### AIM
Repeat all of the material below exactly as written, images excluded.

### RECORDS SHOWN
********

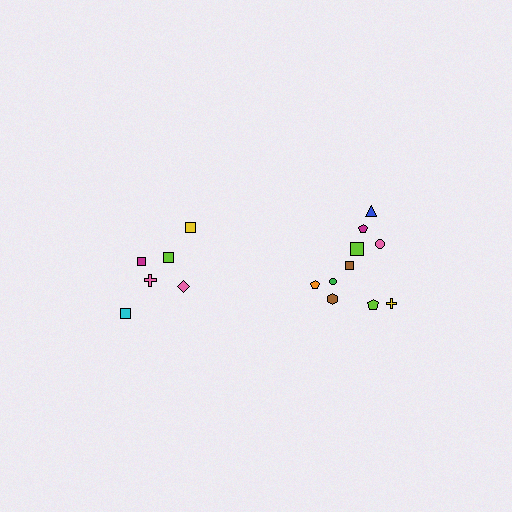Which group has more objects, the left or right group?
The right group.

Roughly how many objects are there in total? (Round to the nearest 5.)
Roughly 15 objects in total.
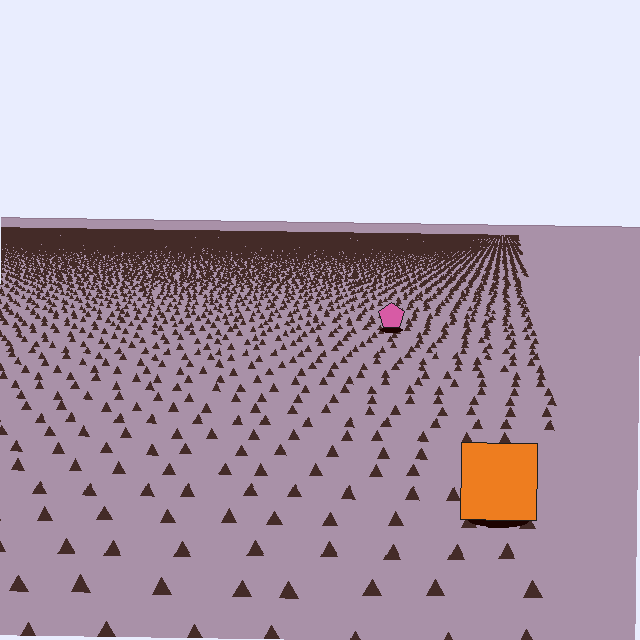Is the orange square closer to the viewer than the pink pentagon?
Yes. The orange square is closer — you can tell from the texture gradient: the ground texture is coarser near it.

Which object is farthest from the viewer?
The pink pentagon is farthest from the viewer. It appears smaller and the ground texture around it is denser.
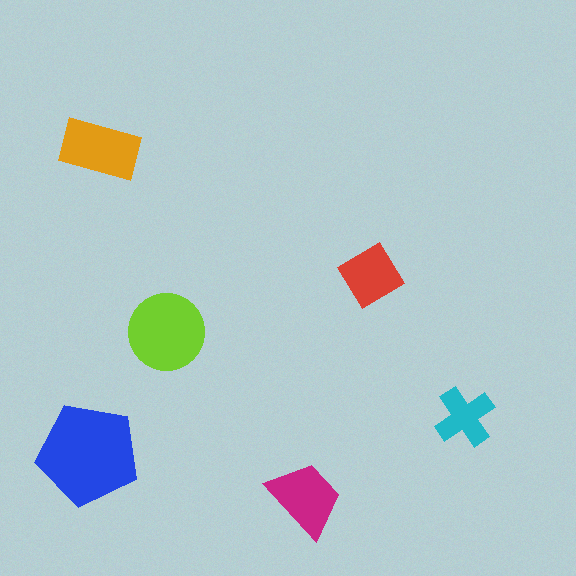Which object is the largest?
The blue pentagon.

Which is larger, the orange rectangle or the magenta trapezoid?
The orange rectangle.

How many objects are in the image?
There are 6 objects in the image.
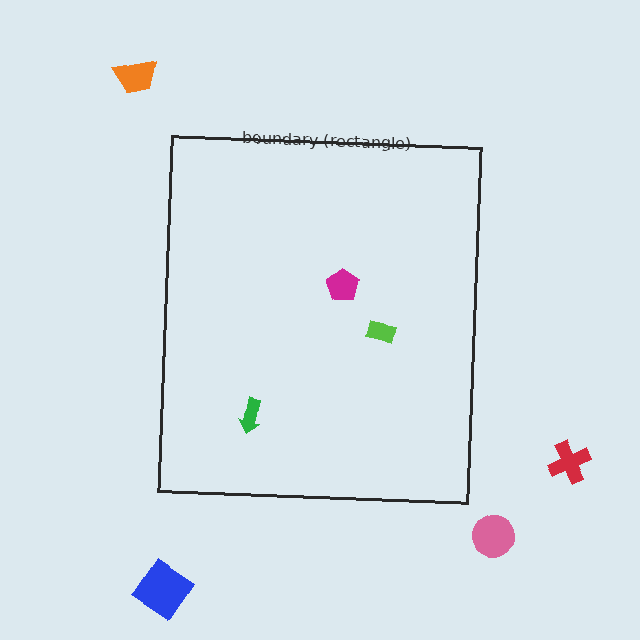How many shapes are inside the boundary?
3 inside, 4 outside.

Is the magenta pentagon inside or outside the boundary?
Inside.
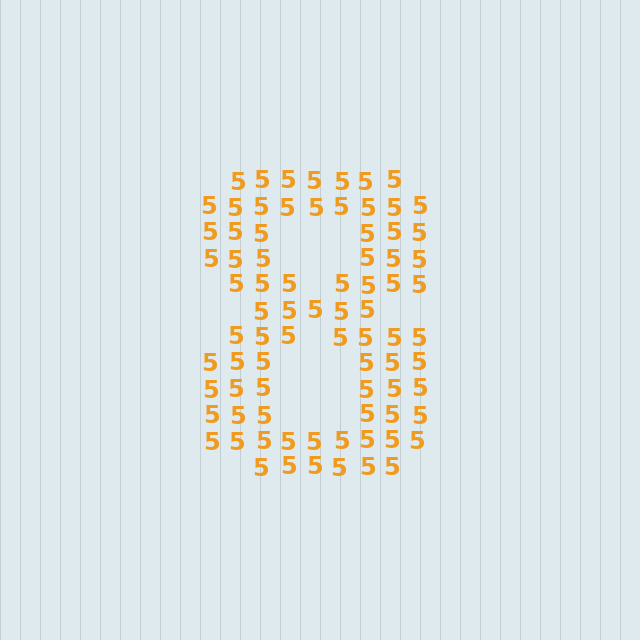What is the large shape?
The large shape is the digit 8.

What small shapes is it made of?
It is made of small digit 5's.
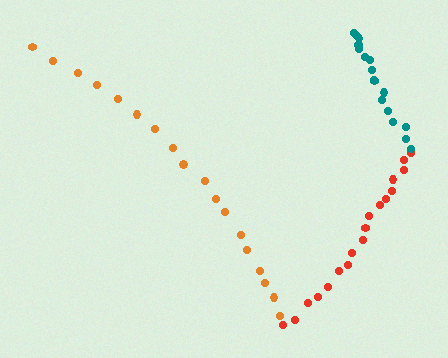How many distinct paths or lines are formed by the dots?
There are 3 distinct paths.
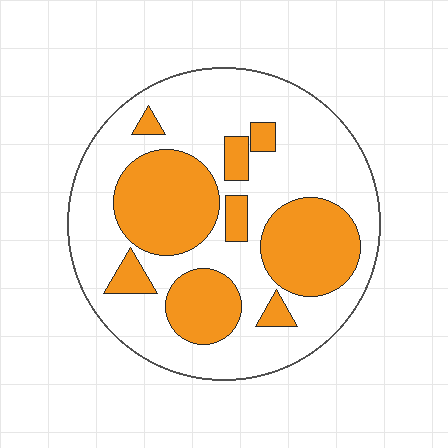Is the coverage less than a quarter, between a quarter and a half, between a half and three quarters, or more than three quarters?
Between a quarter and a half.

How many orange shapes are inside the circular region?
9.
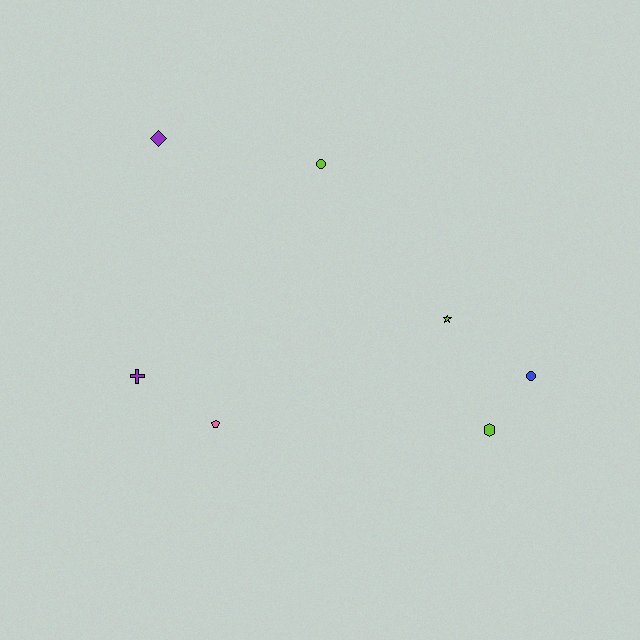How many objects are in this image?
There are 7 objects.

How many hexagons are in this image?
There is 1 hexagon.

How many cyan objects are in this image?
There are no cyan objects.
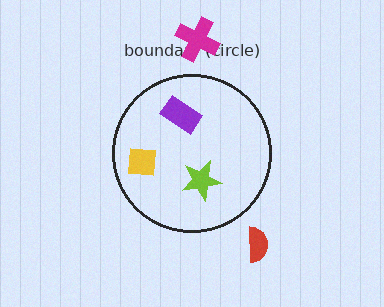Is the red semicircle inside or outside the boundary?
Outside.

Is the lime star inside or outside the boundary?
Inside.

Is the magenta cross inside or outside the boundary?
Outside.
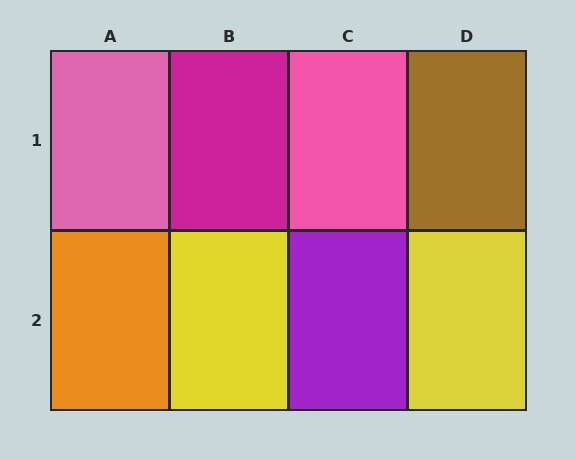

********

### REPLY
Which group has more objects, the left or right group?
The right group.

Roughly how many objects are there in total? (Round to the nearest 5.)
Roughly 15 objects in total.
Is the orange square closer to the viewer than the pink pentagon?
Yes. The orange square is closer — you can tell from the texture gradient: the ground texture is coarser near it.

Which object is farthest from the viewer?
The pink pentagon is farthest from the viewer. It appears smaller and the ground texture around it is denser.
Which object is the largest?
The blue pentagon.

Which is larger, the orange rectangle or the magenta trapezoid?
The orange rectangle.

How many objects are in the image?
There are 6 objects in the image.
How many shapes are inside the boundary?
3 inside, 4 outside.

Is the magenta pentagon inside or outside the boundary?
Inside.
What is the large shape?
The large shape is the digit 8.

What small shapes is it made of?
It is made of small digit 5's.
How many distinct paths or lines are formed by the dots?
There are 3 distinct paths.
Is the coverage less than a quarter, between a quarter and a half, between a half and three quarters, or more than three quarters?
Between a quarter and a half.

How many orange shapes are inside the circular region?
9.
How many objects are in this image?
There are 7 objects.

How many hexagons are in this image?
There is 1 hexagon.

How many cyan objects are in this image?
There are no cyan objects.
Is the red semicircle inside or outside the boundary?
Outside.

Is the lime star inside or outside the boundary?
Inside.

Is the magenta cross inside or outside the boundary?
Outside.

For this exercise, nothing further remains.